§ **SET PROBLEM**
Take the material below and retype it in full; pictures are left out.

[Geometric perception data]
::::::::
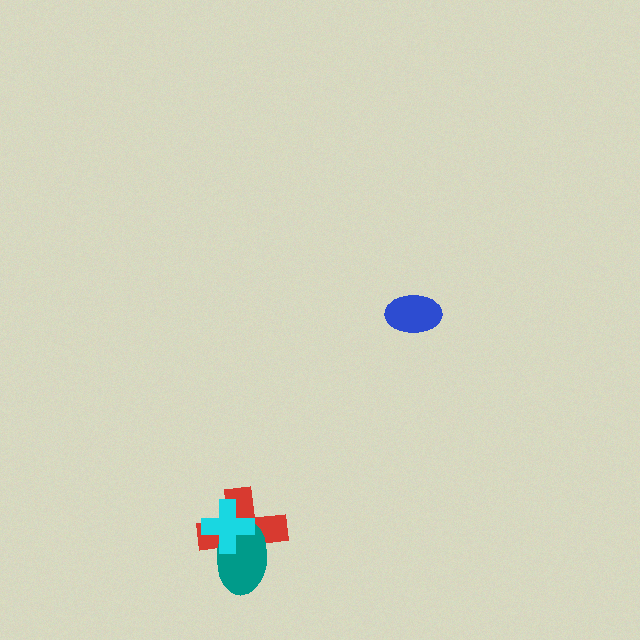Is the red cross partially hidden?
Yes, it is partially covered by another shape.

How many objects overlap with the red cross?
2 objects overlap with the red cross.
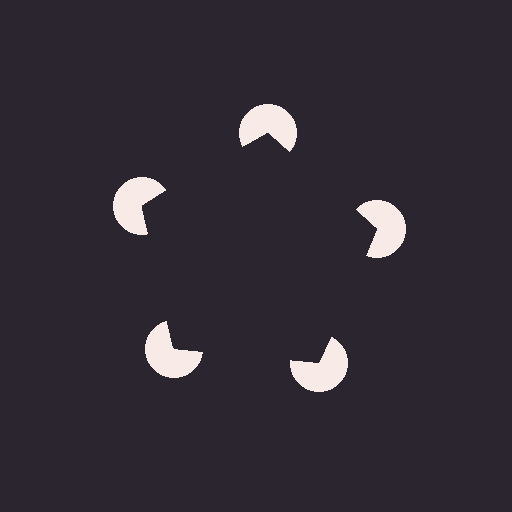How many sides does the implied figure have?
5 sides.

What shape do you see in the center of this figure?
An illusory pentagon — its edges are inferred from the aligned wedge cuts in the pac-man discs, not physically drawn.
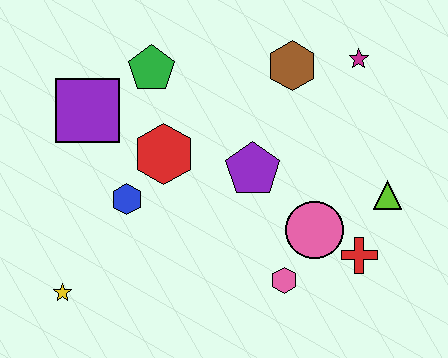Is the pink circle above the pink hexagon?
Yes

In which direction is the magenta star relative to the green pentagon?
The magenta star is to the right of the green pentagon.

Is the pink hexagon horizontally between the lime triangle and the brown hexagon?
No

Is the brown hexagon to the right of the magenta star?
No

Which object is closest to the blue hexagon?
The red hexagon is closest to the blue hexagon.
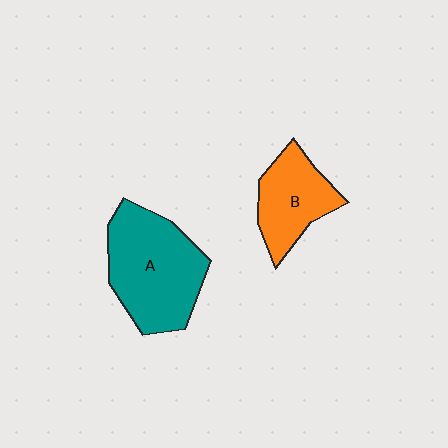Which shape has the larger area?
Shape A (teal).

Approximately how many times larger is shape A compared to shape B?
Approximately 1.6 times.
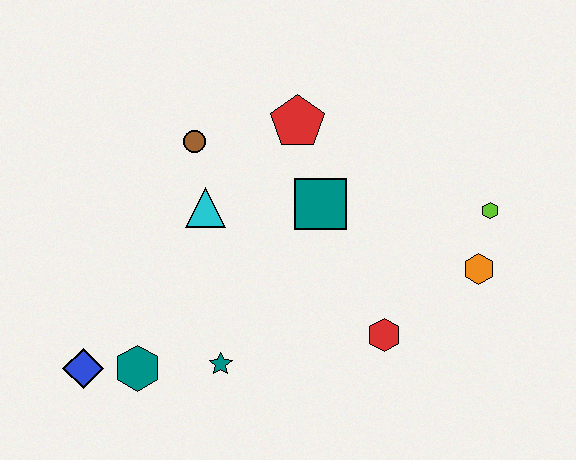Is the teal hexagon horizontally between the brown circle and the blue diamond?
Yes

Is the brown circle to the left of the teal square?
Yes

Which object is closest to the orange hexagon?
The lime hexagon is closest to the orange hexagon.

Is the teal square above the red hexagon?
Yes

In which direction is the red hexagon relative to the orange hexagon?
The red hexagon is to the left of the orange hexagon.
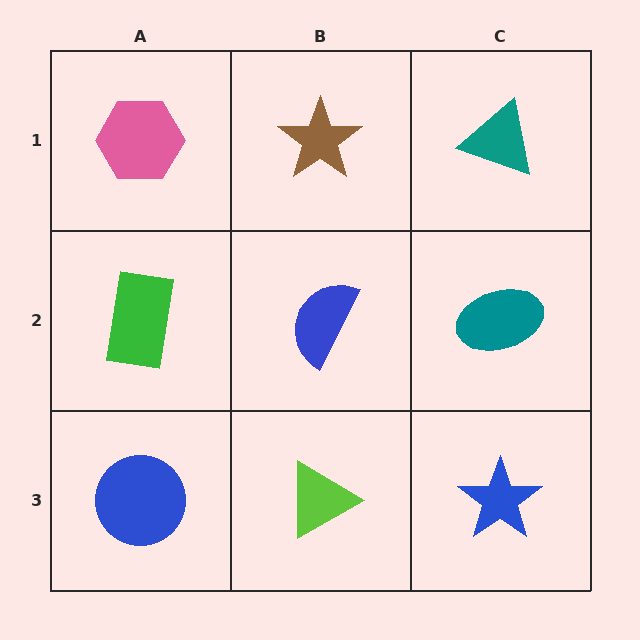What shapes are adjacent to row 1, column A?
A green rectangle (row 2, column A), a brown star (row 1, column B).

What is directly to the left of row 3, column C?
A lime triangle.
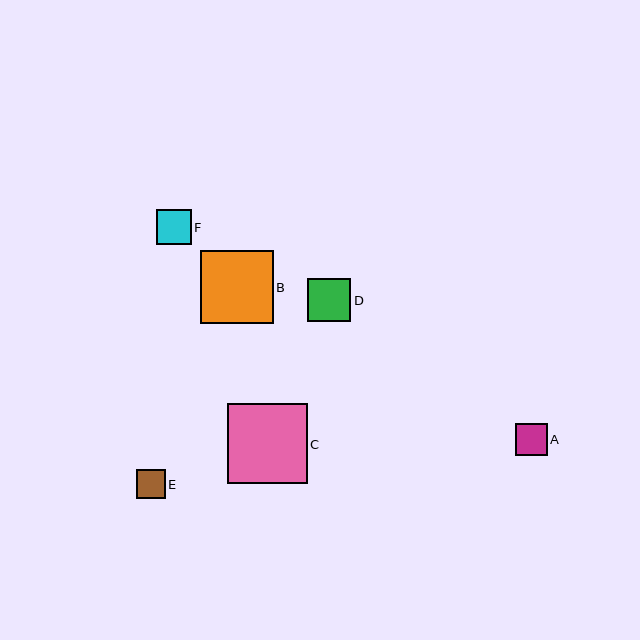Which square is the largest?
Square C is the largest with a size of approximately 80 pixels.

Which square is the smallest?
Square E is the smallest with a size of approximately 29 pixels.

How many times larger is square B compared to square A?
Square B is approximately 2.3 times the size of square A.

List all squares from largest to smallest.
From largest to smallest: C, B, D, F, A, E.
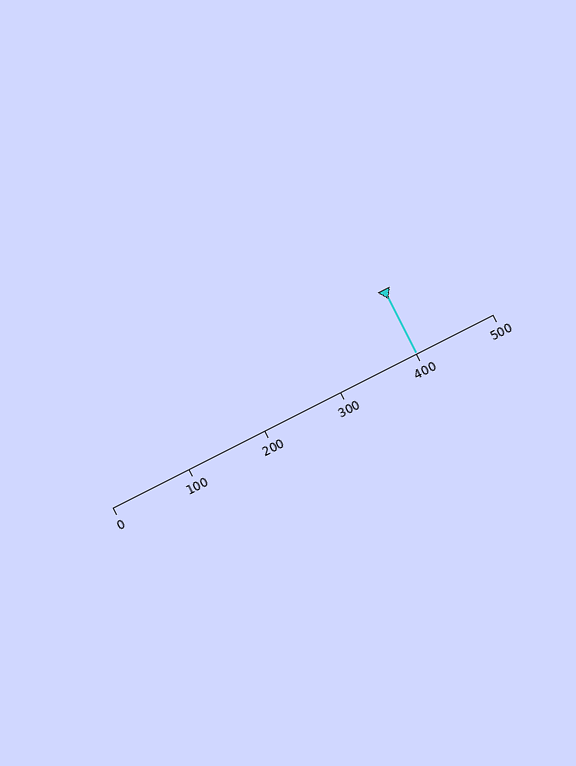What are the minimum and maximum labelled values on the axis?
The axis runs from 0 to 500.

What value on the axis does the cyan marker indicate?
The marker indicates approximately 400.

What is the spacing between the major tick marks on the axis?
The major ticks are spaced 100 apart.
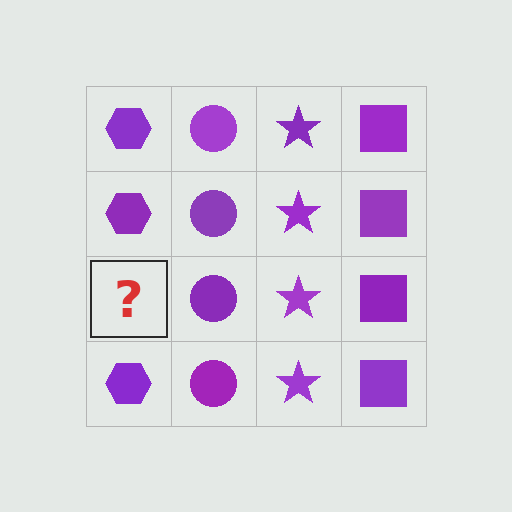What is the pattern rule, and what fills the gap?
The rule is that each column has a consistent shape. The gap should be filled with a purple hexagon.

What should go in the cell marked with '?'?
The missing cell should contain a purple hexagon.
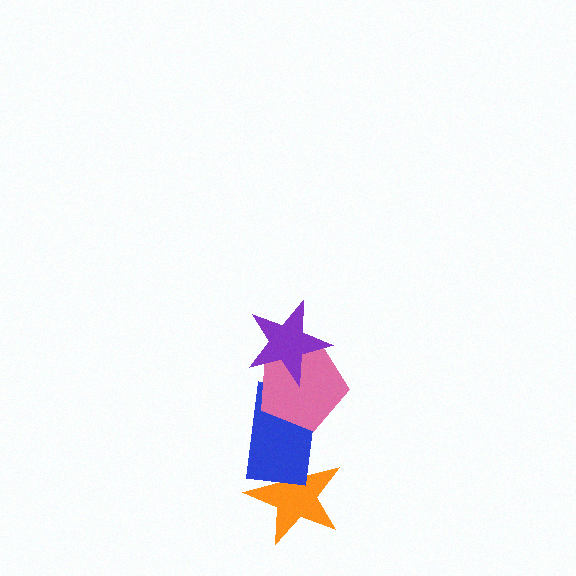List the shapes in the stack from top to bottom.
From top to bottom: the purple star, the pink pentagon, the blue rectangle, the orange star.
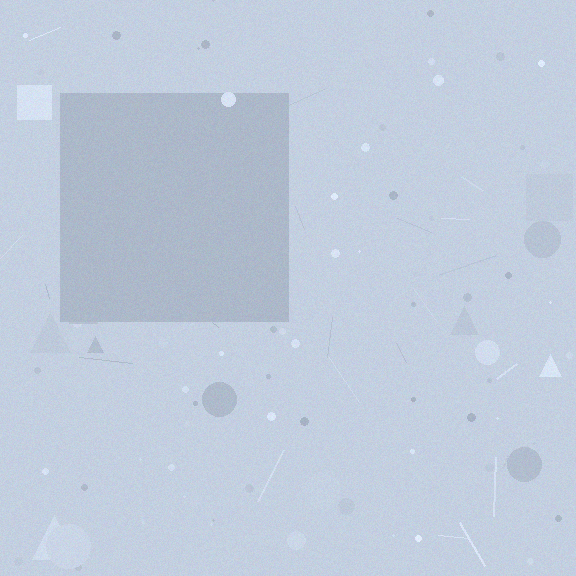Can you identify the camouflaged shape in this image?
The camouflaged shape is a square.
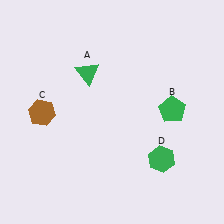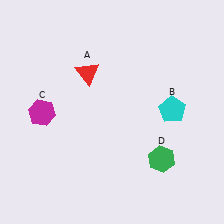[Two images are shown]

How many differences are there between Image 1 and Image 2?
There are 3 differences between the two images.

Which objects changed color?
A changed from green to red. B changed from green to cyan. C changed from brown to magenta.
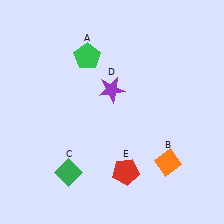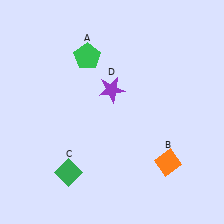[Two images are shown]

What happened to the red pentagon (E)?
The red pentagon (E) was removed in Image 2. It was in the bottom-right area of Image 1.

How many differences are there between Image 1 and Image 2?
There is 1 difference between the two images.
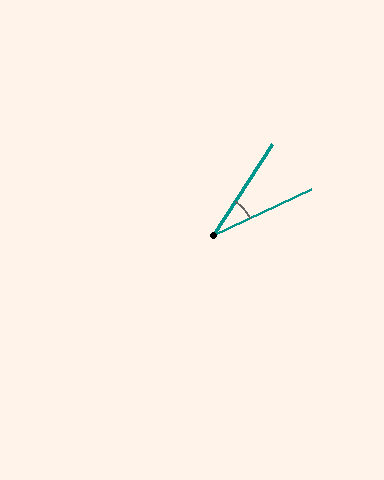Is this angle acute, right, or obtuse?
It is acute.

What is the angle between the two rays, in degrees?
Approximately 32 degrees.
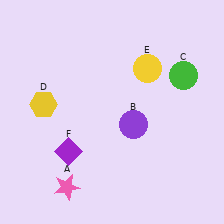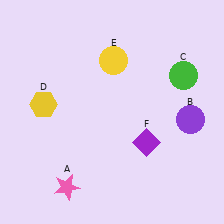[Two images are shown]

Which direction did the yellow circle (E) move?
The yellow circle (E) moved left.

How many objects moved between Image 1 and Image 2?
3 objects moved between the two images.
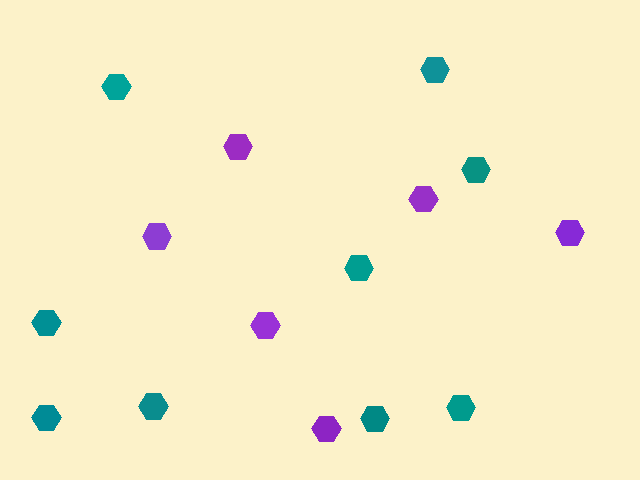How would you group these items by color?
There are 2 groups: one group of purple hexagons (6) and one group of teal hexagons (9).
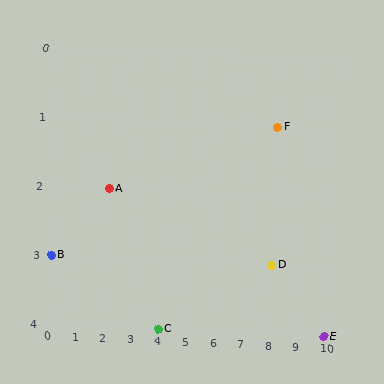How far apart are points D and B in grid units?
Points D and B are 8 columns apart.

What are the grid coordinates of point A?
Point A is at grid coordinates (2, 2).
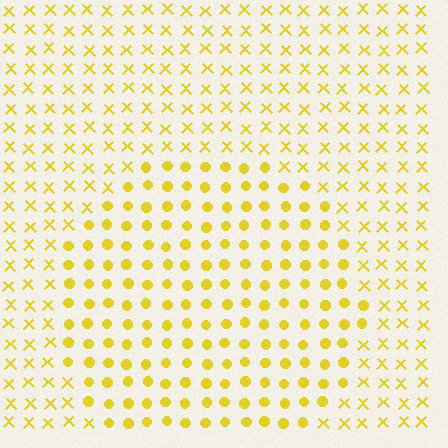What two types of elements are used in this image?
The image uses circles inside the circle region and X marks outside it.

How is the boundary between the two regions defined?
The boundary is defined by a change in element shape: circles inside vs. X marks outside. All elements share the same color and spacing.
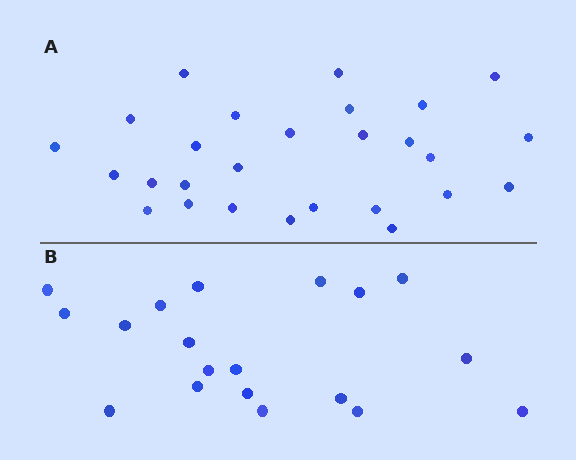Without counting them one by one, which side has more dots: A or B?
Region A (the top region) has more dots.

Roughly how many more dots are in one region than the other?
Region A has roughly 8 or so more dots than region B.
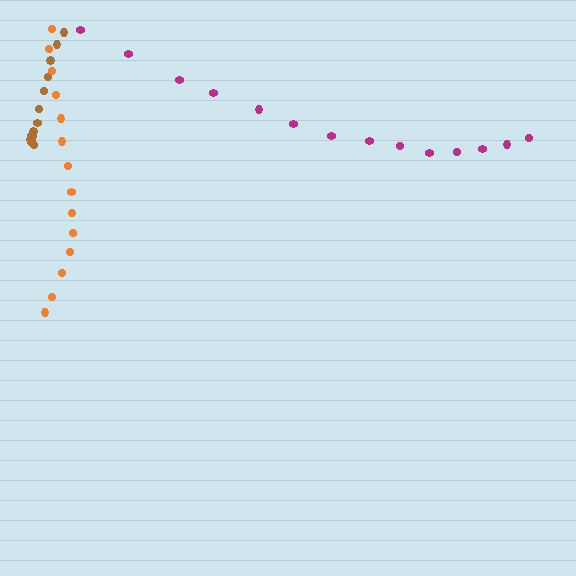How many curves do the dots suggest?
There are 3 distinct paths.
::::::::
§ **TASK OUTPUT**
Is the red cross partially hidden?
Yes, it is partially covered by another shape.

How many objects overlap with the red cross?
2 objects overlap with the red cross.
How many sides does the implied figure have?
5 sides.

What shape do you see in the center of this figure?
An illusory pentagon — its edges are inferred from the aligned wedge cuts in the pac-man discs, not physically drawn.
Is the pink circle above the pink hexagon?
Yes

In which direction is the magenta star relative to the green pentagon?
The magenta star is to the right of the green pentagon.

Is the pink hexagon horizontally between the lime triangle and the brown hexagon?
No

Is the brown hexagon to the right of the magenta star?
No

Which object is closest to the blue hexagon?
The red hexagon is closest to the blue hexagon.
Which shape has the larger area?
Shape A (teal).

Approximately how many times larger is shape A compared to shape B?
Approximately 1.6 times.
Is the teal hexagon horizontally between the brown circle and the blue diamond?
Yes

Is the brown circle to the left of the teal square?
Yes

Which object is closest to the orange hexagon?
The lime hexagon is closest to the orange hexagon.

Is the teal square above the red hexagon?
Yes

In which direction is the red hexagon relative to the orange hexagon?
The red hexagon is to the left of the orange hexagon.
What shapes are adjacent to row 1, column A?
A green rectangle (row 2, column A), a brown star (row 1, column B).

What is directly to the left of row 3, column C?
A lime triangle.
Which square is the largest?
Square C is the largest with a size of approximately 80 pixels.

Which square is the smallest?
Square E is the smallest with a size of approximately 29 pixels.

How many times larger is square B compared to square A?
Square B is approximately 2.3 times the size of square A.

List all squares from largest to smallest.
From largest to smallest: C, B, D, F, A, E.
What are the minimum and maximum labelled values on the axis?
The axis runs from 0 to 500.

What value on the axis does the cyan marker indicate?
The marker indicates approximately 400.

What is the spacing between the major tick marks on the axis?
The major ticks are spaced 100 apart.
What is the pattern rule, and what fills the gap?
The rule is that each column has a consistent shape. The gap should be filled with a purple hexagon.

What should go in the cell marked with '?'?
The missing cell should contain a purple hexagon.
List the shapes in the stack from top to bottom.
From top to bottom: the purple star, the pink pentagon, the blue rectangle, the orange star.
Can you identify the camouflaged shape in this image?
The camouflaged shape is a square.
[Two images are shown]

How many differences are there between Image 1 and Image 2?
There are 3 differences between the two images.

Which objects changed color?
A changed from green to red. B changed from green to cyan. C changed from brown to magenta.
[Two images are shown]

What happened to the red pentagon (E)?
The red pentagon (E) was removed in Image 2. It was in the bottom-right area of Image 1.

How many differences are there between Image 1 and Image 2?
There is 1 difference between the two images.
Is this angle acute, right, or obtuse?
It is acute.

What is the angle between the two rays, in degrees?
Approximately 32 degrees.
[Two images are shown]

Which direction did the yellow circle (E) move?
The yellow circle (E) moved left.

How many objects moved between Image 1 and Image 2?
3 objects moved between the two images.
How would you group these items by color?
There are 2 groups: one group of purple hexagons (6) and one group of teal hexagons (9).
How far apart are points D and B in grid units?
Points D and B are 8 columns apart.

What are the grid coordinates of point A?
Point A is at grid coordinates (2, 2).
What two types of elements are used in this image?
The image uses circles inside the circle region and X marks outside it.

How is the boundary between the two regions defined?
The boundary is defined by a change in element shape: circles inside vs. X marks outside. All elements share the same color and spacing.
Without counting them one by one, which side has more dots: A or B?
Region A (the top region) has more dots.

Roughly how many more dots are in one region than the other?
Region A has roughly 8 or so more dots than region B.
How many curves do the dots suggest?
There are 3 distinct paths.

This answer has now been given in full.